## [EXERCISE]
Repeat the material below word for word and leave out all pictures.

## [RECORDS SUPPLIED]

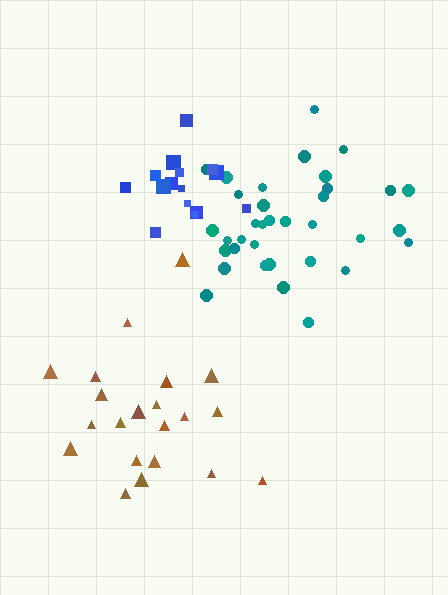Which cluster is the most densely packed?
Blue.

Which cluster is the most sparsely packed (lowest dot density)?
Brown.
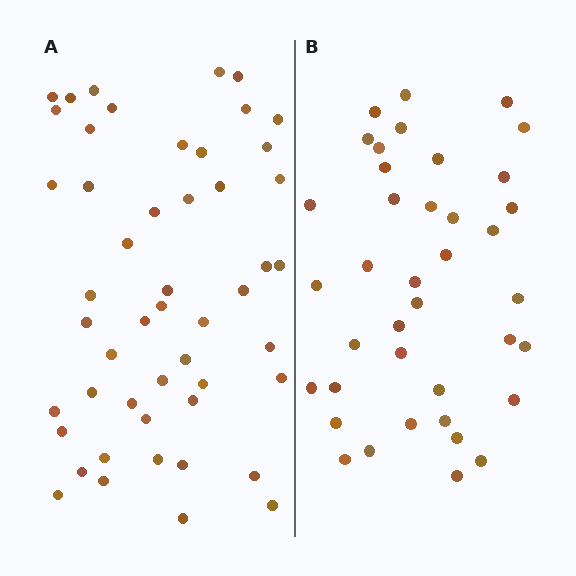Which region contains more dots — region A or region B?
Region A (the left region) has more dots.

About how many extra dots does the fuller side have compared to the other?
Region A has roughly 12 or so more dots than region B.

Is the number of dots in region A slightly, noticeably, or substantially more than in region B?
Region A has noticeably more, but not dramatically so. The ratio is roughly 1.3 to 1.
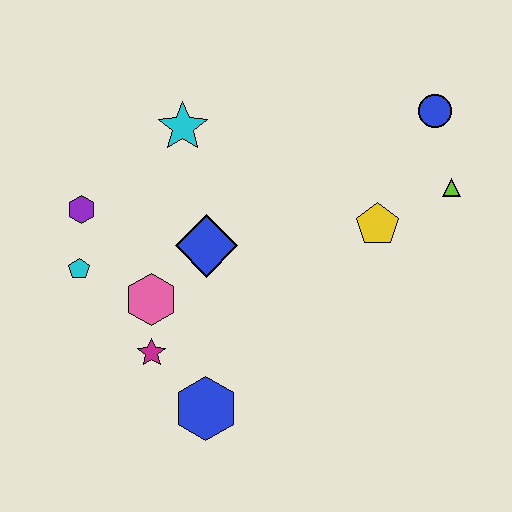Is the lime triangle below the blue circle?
Yes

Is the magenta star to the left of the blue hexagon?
Yes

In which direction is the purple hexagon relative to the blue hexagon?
The purple hexagon is above the blue hexagon.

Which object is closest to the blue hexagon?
The magenta star is closest to the blue hexagon.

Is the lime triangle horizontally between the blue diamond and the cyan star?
No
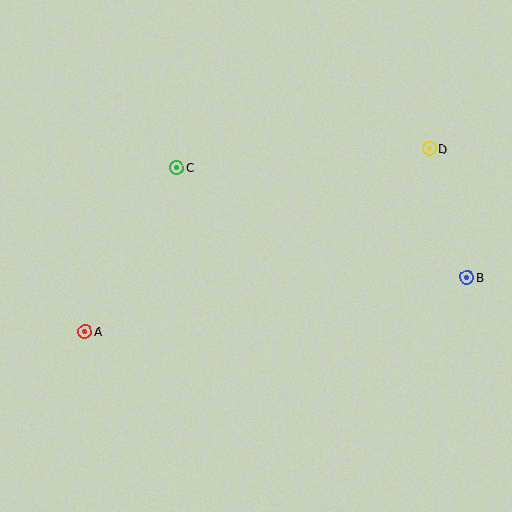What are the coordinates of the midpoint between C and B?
The midpoint between C and B is at (322, 222).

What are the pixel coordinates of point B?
Point B is at (467, 278).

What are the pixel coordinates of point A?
Point A is at (85, 331).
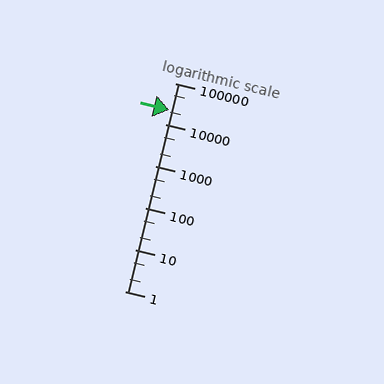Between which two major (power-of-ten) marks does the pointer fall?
The pointer is between 10000 and 100000.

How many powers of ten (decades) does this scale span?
The scale spans 5 decades, from 1 to 100000.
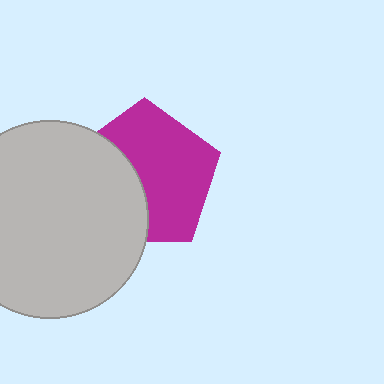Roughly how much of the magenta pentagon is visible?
About half of it is visible (roughly 61%).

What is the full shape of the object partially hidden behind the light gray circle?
The partially hidden object is a magenta pentagon.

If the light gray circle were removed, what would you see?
You would see the complete magenta pentagon.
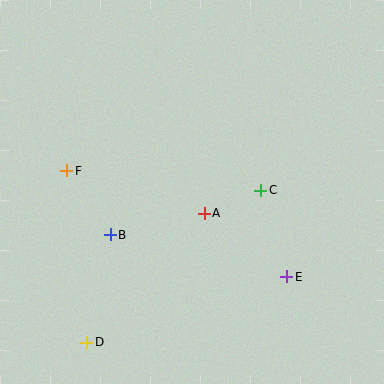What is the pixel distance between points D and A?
The distance between D and A is 174 pixels.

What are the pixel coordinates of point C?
Point C is at (261, 190).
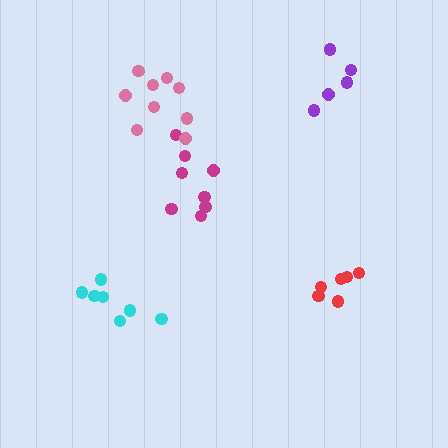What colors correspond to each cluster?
The clusters are colored: red, magenta, pink, cyan, purple.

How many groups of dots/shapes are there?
There are 5 groups.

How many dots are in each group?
Group 1: 6 dots, Group 2: 8 dots, Group 3: 9 dots, Group 4: 7 dots, Group 5: 5 dots (35 total).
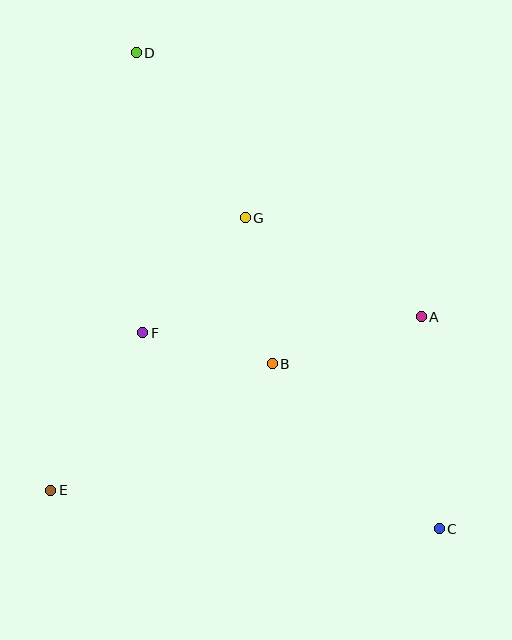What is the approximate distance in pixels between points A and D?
The distance between A and D is approximately 388 pixels.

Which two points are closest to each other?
Points B and F are closest to each other.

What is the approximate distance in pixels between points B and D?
The distance between B and D is approximately 339 pixels.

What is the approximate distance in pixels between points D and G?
The distance between D and G is approximately 198 pixels.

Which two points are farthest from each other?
Points C and D are farthest from each other.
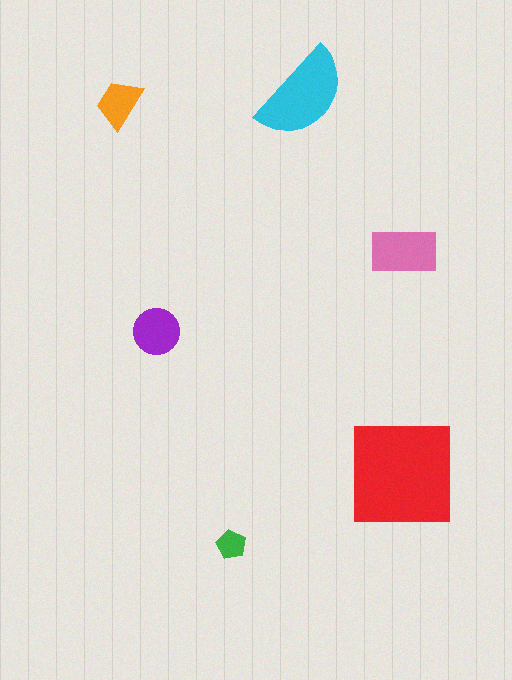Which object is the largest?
The red square.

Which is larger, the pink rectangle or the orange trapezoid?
The pink rectangle.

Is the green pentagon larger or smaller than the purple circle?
Smaller.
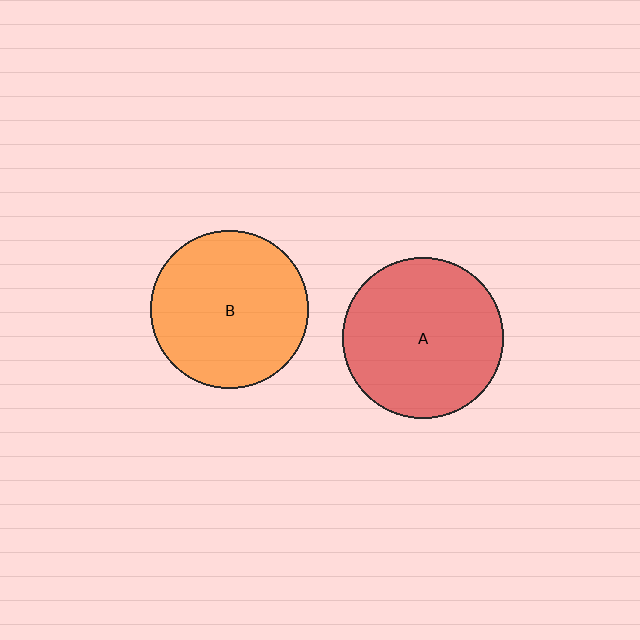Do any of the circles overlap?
No, none of the circles overlap.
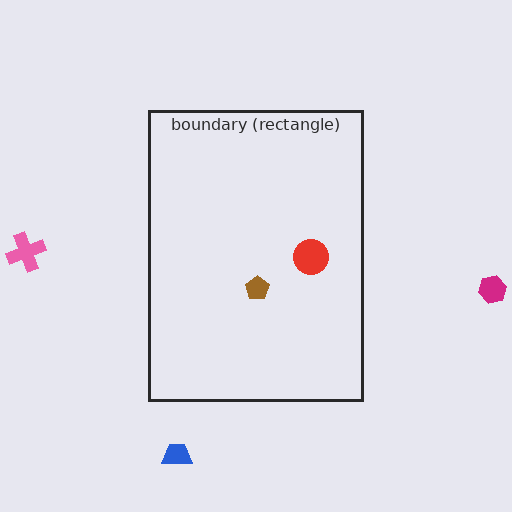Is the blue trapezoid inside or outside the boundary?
Outside.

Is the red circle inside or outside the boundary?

## [SOLUTION FOR THIS PROBLEM]
Which cluster is the most densely packed?
Blue.

Which cluster is the most sparsely packed (lowest dot density)?
Brown.
Which region contains more dots — region A or region B?
Region A (the left region) has more dots.

About how many extra dots does the fuller side have compared to the other?
Region A has roughly 12 or so more dots than region B.

Is the number of dots in region A slightly, noticeably, or substantially more than in region B?
Region A has noticeably more, but not dramatically so. The ratio is roughly 1.3 to 1.
Is the lime triangle below the blue circle?
Yes

Is the magenta star to the left of the blue hexagon?
Yes

In which direction is the purple hexagon relative to the blue hexagon?
The purple hexagon is above the blue hexagon.

Which object is closest to the blue hexagon?
The magenta star is closest to the blue hexagon.

Is the lime triangle horizontally between the blue diamond and the cyan star?
No
What are the coordinates of the midpoint between C and B?
The midpoint between C and B is at (322, 222).

What are the pixel coordinates of point B?
Point B is at (467, 278).

What are the pixel coordinates of point A?
Point A is at (85, 331).
Between which two major (power-of-ten) marks does the pointer fall?
The pointer is between 10000 and 100000.

How many powers of ten (decades) does this scale span?
The scale spans 5 decades, from 1 to 100000.
Roughly how much of the magenta pentagon is visible?
About half of it is visible (roughly 61%).

What is the full shape of the object partially hidden behind the light gray circle?
The partially hidden object is a magenta pentagon.

If the light gray circle were removed, what would you see?
You would see the complete magenta pentagon.
What is the pixel distance between points D and A?
The distance between D and A is 174 pixels.

What are the pixel coordinates of point C?
Point C is at (261, 190).
What colors correspond to each cluster?
The clusters are colored: red, magenta, pink, cyan, purple.

How many groups of dots/shapes are there?
There are 5 groups.

How many dots are in each group?
Group 1: 6 dots, Group 2: 8 dots, Group 3: 9 dots, Group 4: 7 dots, Group 5: 5 dots (35 total).
What is the approximate distance in pixels between points A and D?
The distance between A and D is approximately 388 pixels.

Which two points are closest to each other?
Points B and F are closest to each other.

What is the approximate distance in pixels between points B and D?
The distance between B and D is approximately 339 pixels.

What is the approximate distance in pixels between points D and G?
The distance between D and G is approximately 198 pixels.

Which two points are farthest from each other?
Points C and D are farthest from each other.
Which object is the largest?
The red square.

Which is larger, the pink rectangle or the orange trapezoid?
The pink rectangle.

Is the green pentagon larger or smaller than the purple circle?
Smaller.
Do any of the circles overlap?
No, none of the circles overlap.
Is the blue trapezoid inside or outside the boundary?
Outside.

Is the red circle inside or outside the boundary?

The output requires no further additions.